▸ **Objective**
Quote all of the data exactly as given. Skip every picture it contains.

▸ **Supplied entries**
## Start

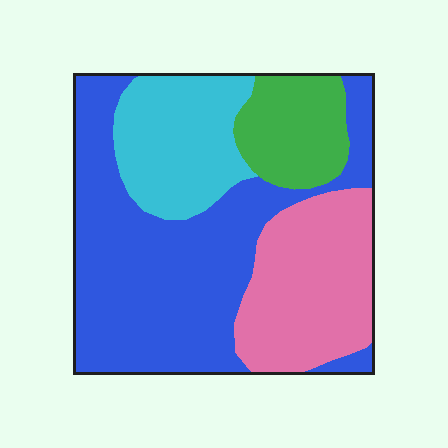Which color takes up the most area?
Blue, at roughly 45%.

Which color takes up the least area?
Green, at roughly 10%.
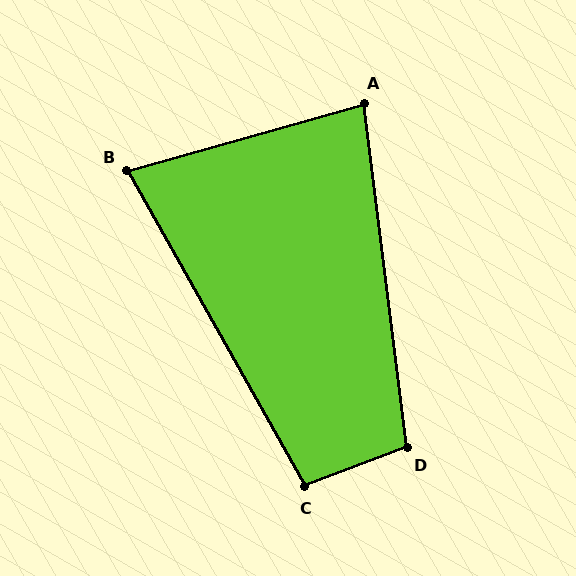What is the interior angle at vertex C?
Approximately 99 degrees (obtuse).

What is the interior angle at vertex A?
Approximately 81 degrees (acute).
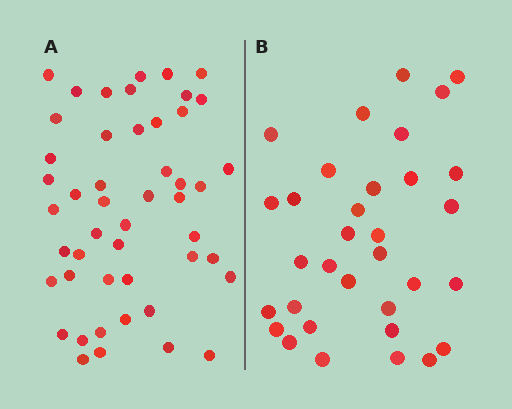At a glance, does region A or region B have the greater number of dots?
Region A (the left region) has more dots.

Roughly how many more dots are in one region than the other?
Region A has approximately 15 more dots than region B.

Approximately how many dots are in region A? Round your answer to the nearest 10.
About 50 dots. (The exact count is 48, which rounds to 50.)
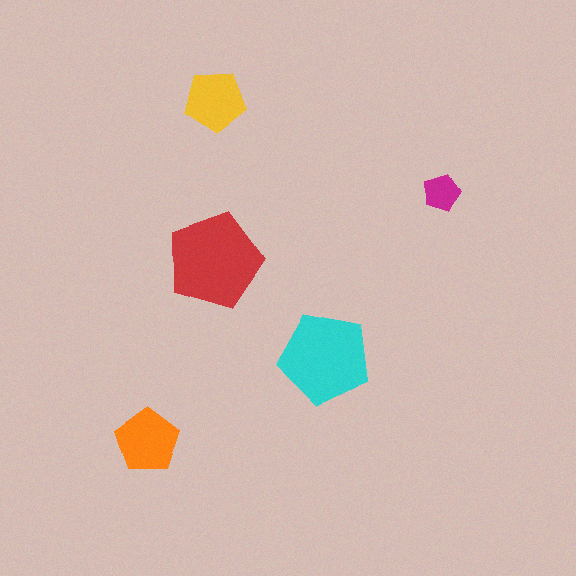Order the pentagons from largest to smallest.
the red one, the cyan one, the orange one, the yellow one, the magenta one.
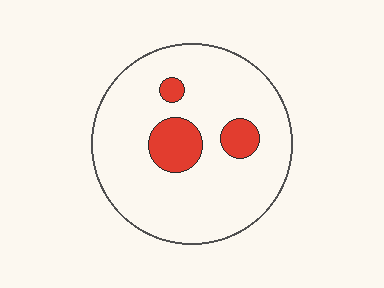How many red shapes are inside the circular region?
3.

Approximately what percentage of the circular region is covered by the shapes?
Approximately 15%.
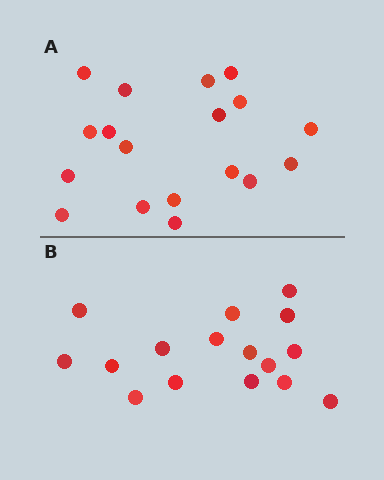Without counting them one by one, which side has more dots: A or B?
Region A (the top region) has more dots.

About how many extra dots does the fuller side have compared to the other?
Region A has just a few more — roughly 2 or 3 more dots than region B.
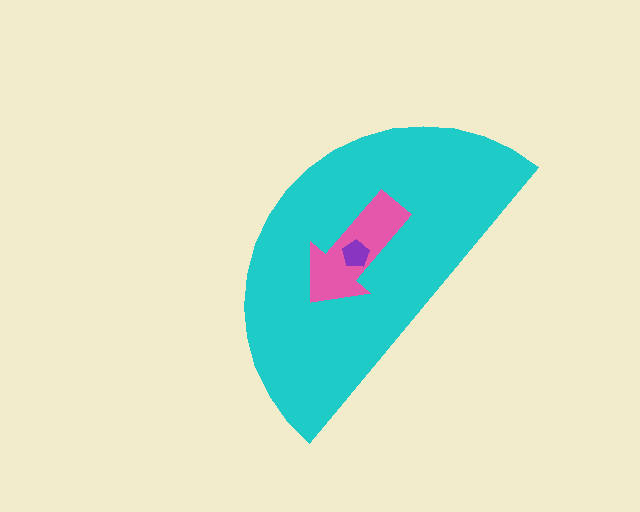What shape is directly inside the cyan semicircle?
The pink arrow.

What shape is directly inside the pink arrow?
The purple pentagon.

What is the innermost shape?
The purple pentagon.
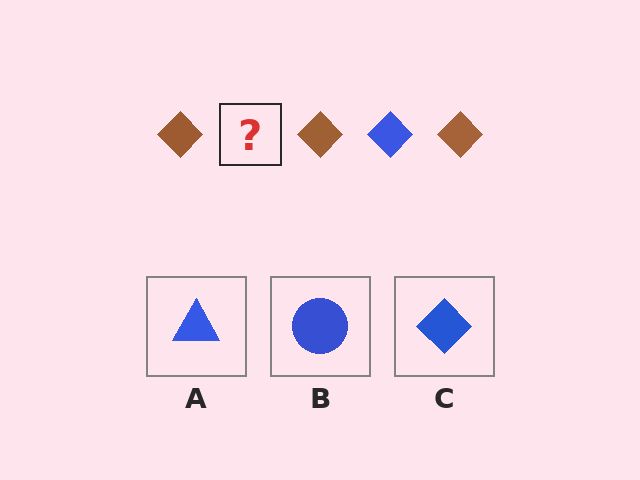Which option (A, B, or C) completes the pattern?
C.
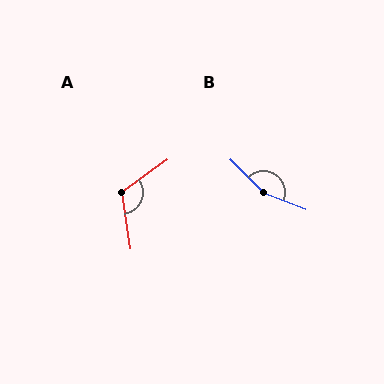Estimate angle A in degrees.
Approximately 117 degrees.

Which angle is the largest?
B, at approximately 156 degrees.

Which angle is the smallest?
A, at approximately 117 degrees.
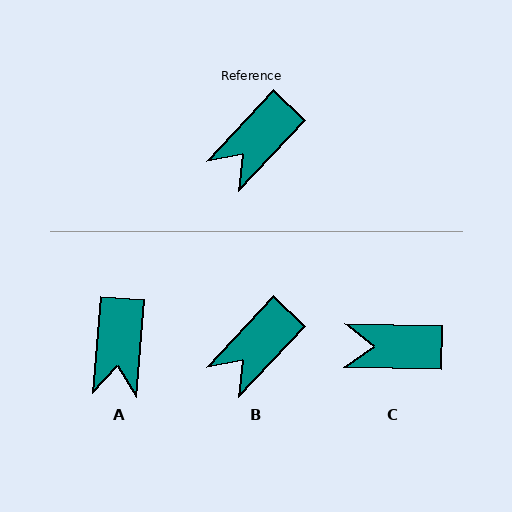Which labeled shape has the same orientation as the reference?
B.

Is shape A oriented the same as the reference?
No, it is off by about 39 degrees.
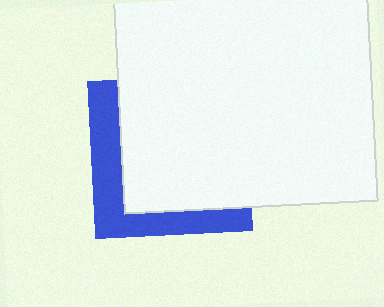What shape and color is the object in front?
The object in front is a white rectangle.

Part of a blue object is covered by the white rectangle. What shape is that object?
It is a square.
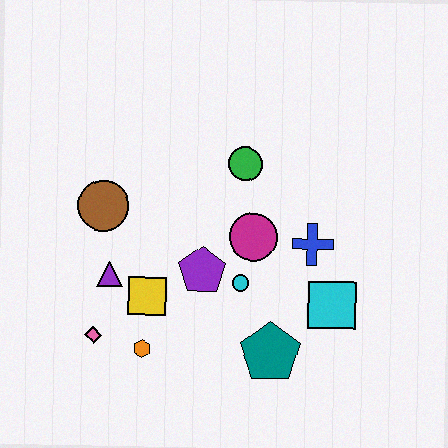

## End

▸ **Finished task**
Which color takes up the most area?
Blue, at roughly 45%.

Which color takes up the least area?
Green, at roughly 10%.
What is the interior angle at vertex C?
Approximately 99 degrees (obtuse).

What is the interior angle at vertex A?
Approximately 81 degrees (acute).
At a glance, does region A or region B have the greater number of dots?
Region A (the left region) has more dots.

Roughly how many more dots are in one region than the other?
Region A has approximately 15 more dots than region B.

Approximately how many dots are in region A? Round your answer to the nearest 10.
About 50 dots. (The exact count is 48, which rounds to 50.)
Order the pentagons from largest to smallest.
the red one, the cyan one, the orange one, the yellow one, the magenta one.
How many red shapes are inside the circular region?
3.

Approximately what percentage of the circular region is covered by the shapes?
Approximately 15%.
Without counting them one by one, which side has more dots: A or B?
Region A (the top region) has more dots.

About how many extra dots does the fuller side have compared to the other?
Region A has just a few more — roughly 2 or 3 more dots than region B.
What shape is directly inside the cyan semicircle?
The pink arrow.

What shape is directly inside the pink arrow?
The purple pentagon.

What is the innermost shape?
The purple pentagon.
Which option (A, B, or C) completes the pattern?
C.
Estimate angle A in degrees.
Approximately 117 degrees.

Which angle is the largest?
B, at approximately 156 degrees.

Which angle is the smallest?
A, at approximately 117 degrees.
Which labeled shape has the same orientation as the reference?
B.

Is shape A oriented the same as the reference?
No, it is off by about 39 degrees.
What shape and color is the object in front?
The object in front is a white rectangle.

Part of a blue object is covered by the white rectangle. What shape is that object?
It is a square.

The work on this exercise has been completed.